#### [THE PROBLEM]
Reproduce verbatim every line from the one that includes "What is the approximate midpoint between points C" to the closing line of the entries; omit everything before it.

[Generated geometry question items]
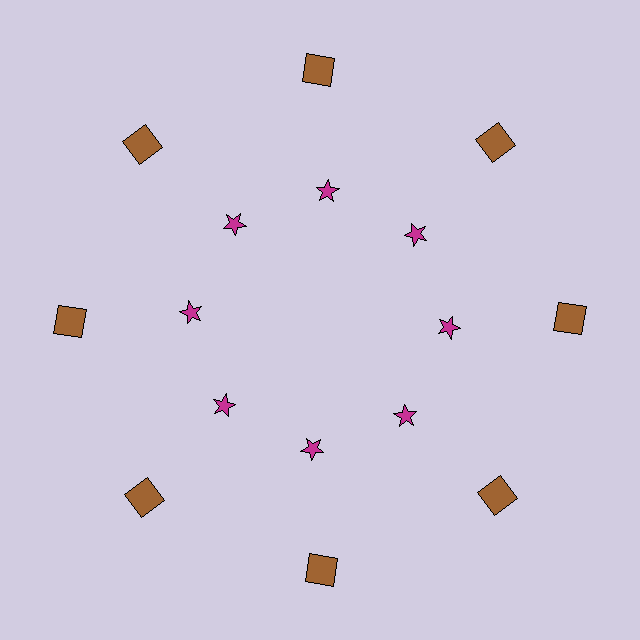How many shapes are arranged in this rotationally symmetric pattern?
There are 16 shapes, arranged in 8 groups of 2.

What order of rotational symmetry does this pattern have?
This pattern has 8-fold rotational symmetry.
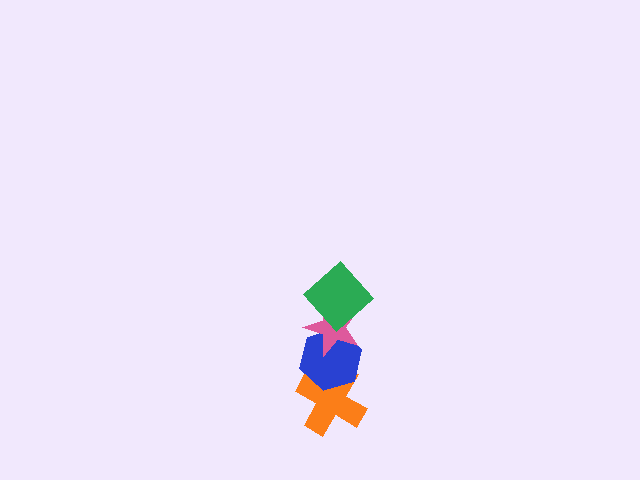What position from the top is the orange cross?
The orange cross is 4th from the top.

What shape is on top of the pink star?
The green diamond is on top of the pink star.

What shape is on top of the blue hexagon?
The pink star is on top of the blue hexagon.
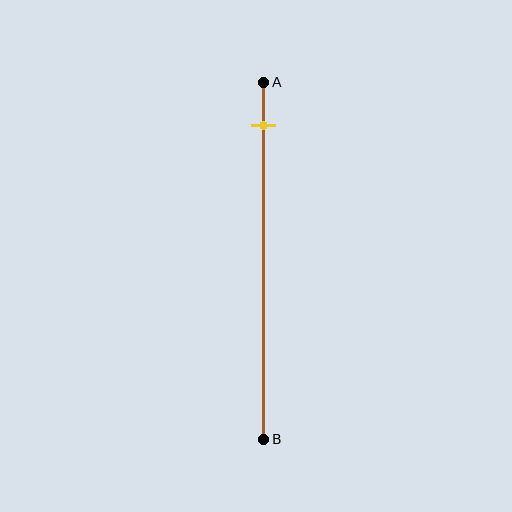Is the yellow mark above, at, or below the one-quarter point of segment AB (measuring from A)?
The yellow mark is above the one-quarter point of segment AB.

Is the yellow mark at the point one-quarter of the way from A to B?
No, the mark is at about 10% from A, not at the 25% one-quarter point.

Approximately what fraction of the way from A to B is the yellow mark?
The yellow mark is approximately 10% of the way from A to B.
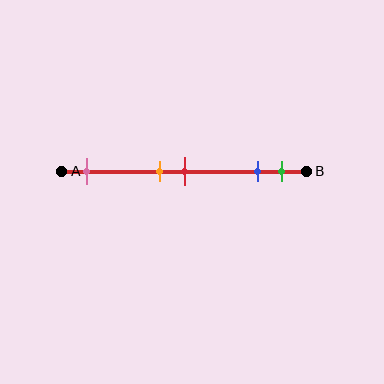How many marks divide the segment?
There are 5 marks dividing the segment.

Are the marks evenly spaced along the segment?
No, the marks are not evenly spaced.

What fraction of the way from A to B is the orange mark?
The orange mark is approximately 40% (0.4) of the way from A to B.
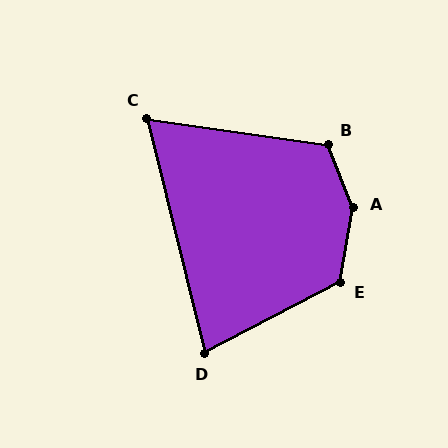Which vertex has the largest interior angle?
A, at approximately 148 degrees.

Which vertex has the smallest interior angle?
C, at approximately 68 degrees.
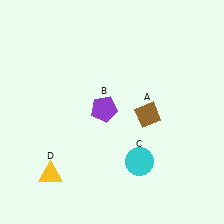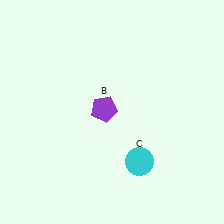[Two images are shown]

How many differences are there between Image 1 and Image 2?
There are 2 differences between the two images.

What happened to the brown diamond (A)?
The brown diamond (A) was removed in Image 2. It was in the bottom-right area of Image 1.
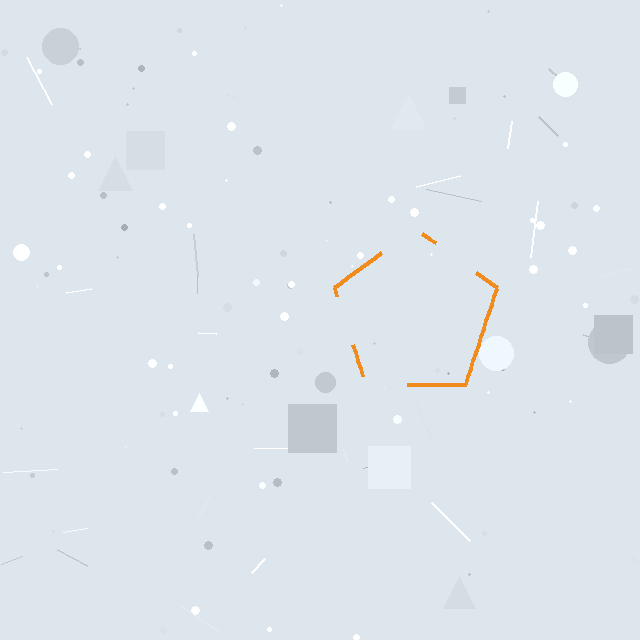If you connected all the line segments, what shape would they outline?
They would outline a pentagon.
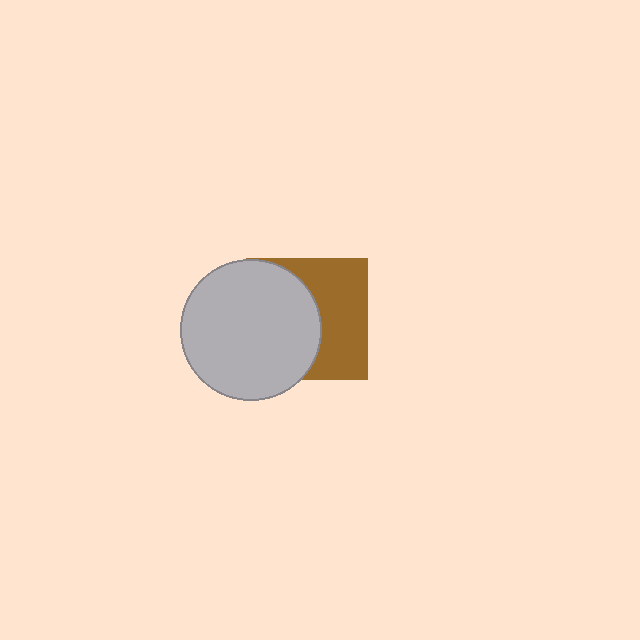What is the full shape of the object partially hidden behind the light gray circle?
The partially hidden object is a brown square.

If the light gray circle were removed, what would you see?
You would see the complete brown square.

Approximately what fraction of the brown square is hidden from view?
Roughly 52% of the brown square is hidden behind the light gray circle.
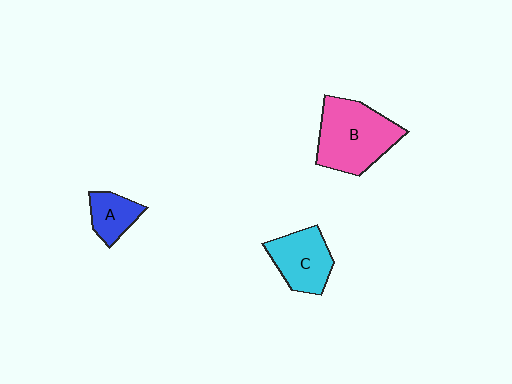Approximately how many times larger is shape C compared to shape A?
Approximately 1.6 times.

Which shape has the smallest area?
Shape A (blue).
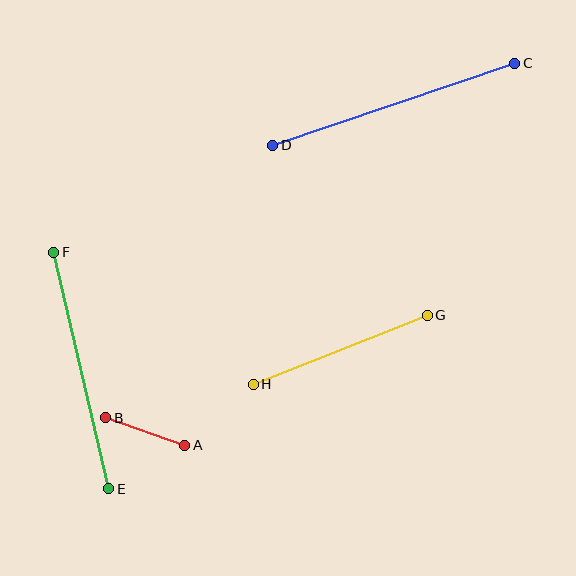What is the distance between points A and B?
The distance is approximately 84 pixels.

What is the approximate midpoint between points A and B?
The midpoint is at approximately (145, 432) pixels.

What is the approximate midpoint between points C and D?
The midpoint is at approximately (394, 104) pixels.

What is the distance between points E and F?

#### [TASK RESPONSE]
What is the approximate midpoint between points C and D?
The midpoint is at approximately (394, 104) pixels.

What is the distance between points E and F?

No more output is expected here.